▶ Brief: Start at the line that contains "Two things are", stop at the line that contains "List the shapes", and repeat every line in that span, those two included, with no pictures.

# start of Exercise materials

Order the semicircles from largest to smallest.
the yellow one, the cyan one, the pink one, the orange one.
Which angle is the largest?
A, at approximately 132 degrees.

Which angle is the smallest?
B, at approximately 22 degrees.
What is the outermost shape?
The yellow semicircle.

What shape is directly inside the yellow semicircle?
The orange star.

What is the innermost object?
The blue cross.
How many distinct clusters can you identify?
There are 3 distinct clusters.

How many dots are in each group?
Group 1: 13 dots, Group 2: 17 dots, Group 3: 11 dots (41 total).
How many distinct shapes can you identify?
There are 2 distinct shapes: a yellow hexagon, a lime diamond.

# end of Exercise materials
# start of Exercise materials

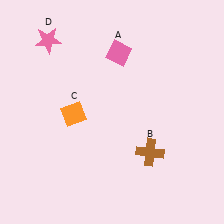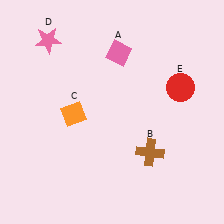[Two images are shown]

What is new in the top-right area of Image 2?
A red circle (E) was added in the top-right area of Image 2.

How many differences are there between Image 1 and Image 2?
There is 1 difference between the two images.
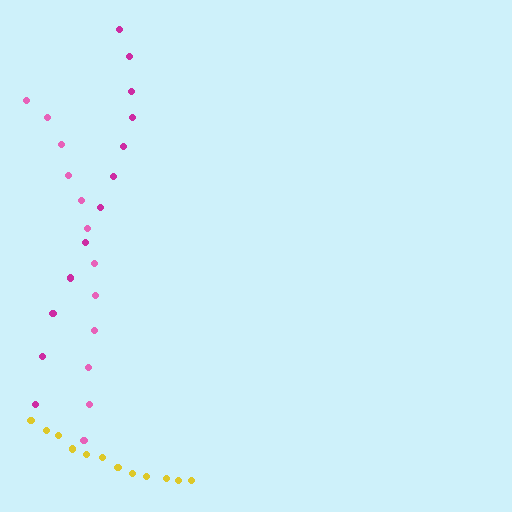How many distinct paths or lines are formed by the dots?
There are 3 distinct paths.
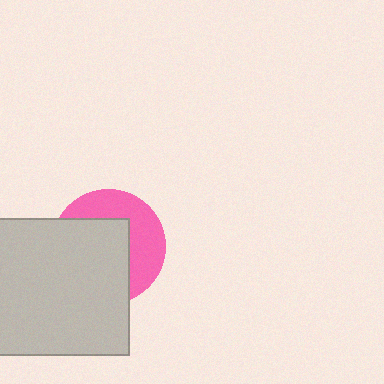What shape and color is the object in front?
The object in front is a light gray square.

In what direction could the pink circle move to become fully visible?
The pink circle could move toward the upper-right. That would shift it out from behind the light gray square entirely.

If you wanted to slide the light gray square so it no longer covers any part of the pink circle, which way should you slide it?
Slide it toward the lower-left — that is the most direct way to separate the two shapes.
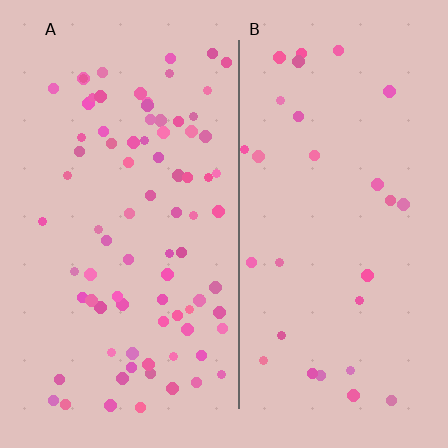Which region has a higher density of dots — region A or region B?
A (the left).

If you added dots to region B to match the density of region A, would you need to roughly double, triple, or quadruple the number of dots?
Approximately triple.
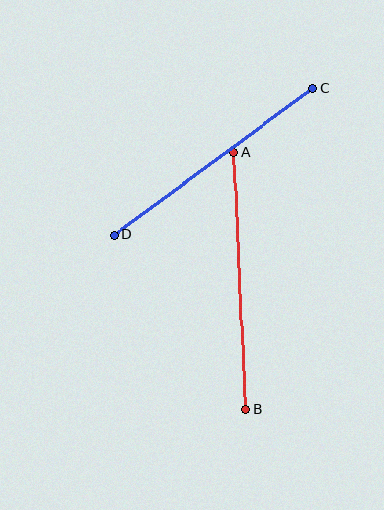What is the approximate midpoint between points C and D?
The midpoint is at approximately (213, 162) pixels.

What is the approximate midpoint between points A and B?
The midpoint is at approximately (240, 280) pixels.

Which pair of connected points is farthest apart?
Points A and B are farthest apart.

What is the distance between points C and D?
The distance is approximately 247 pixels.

# end of Exercise materials
# start of Exercise materials

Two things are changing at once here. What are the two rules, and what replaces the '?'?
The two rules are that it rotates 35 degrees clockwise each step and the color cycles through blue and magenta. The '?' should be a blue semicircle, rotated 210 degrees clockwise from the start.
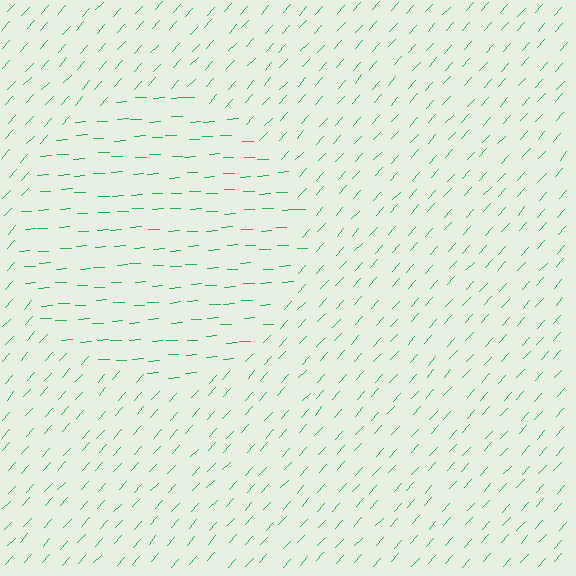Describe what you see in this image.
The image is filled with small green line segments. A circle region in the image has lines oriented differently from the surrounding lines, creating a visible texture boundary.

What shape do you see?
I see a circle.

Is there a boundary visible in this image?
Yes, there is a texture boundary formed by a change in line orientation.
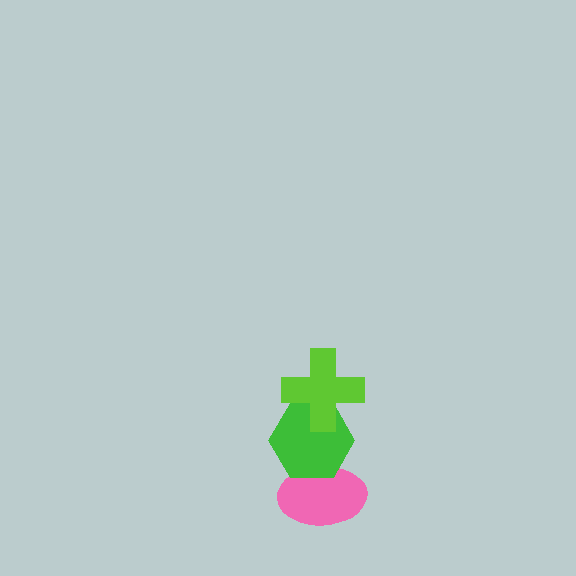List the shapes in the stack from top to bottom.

# end of Exercise materials

▶ Answer:
Two things are changing at once here. What are the two rules, and what replaces the '?'?
The two rules are that it rotates 35 degrees clockwise each step and the color cycles through blue and magenta. The '?' should be a blue semicircle, rotated 210 degrees clockwise from the start.
Describe what you see in this image.
The image is filled with small green line segments. A circle region in the image has lines oriented differently from the surrounding lines, creating a visible texture boundary.

What shape do you see?
I see a circle.

Is there a boundary visible in this image?
Yes, there is a texture boundary formed by a change in line orientation.
List the shapes in the stack from top to bottom.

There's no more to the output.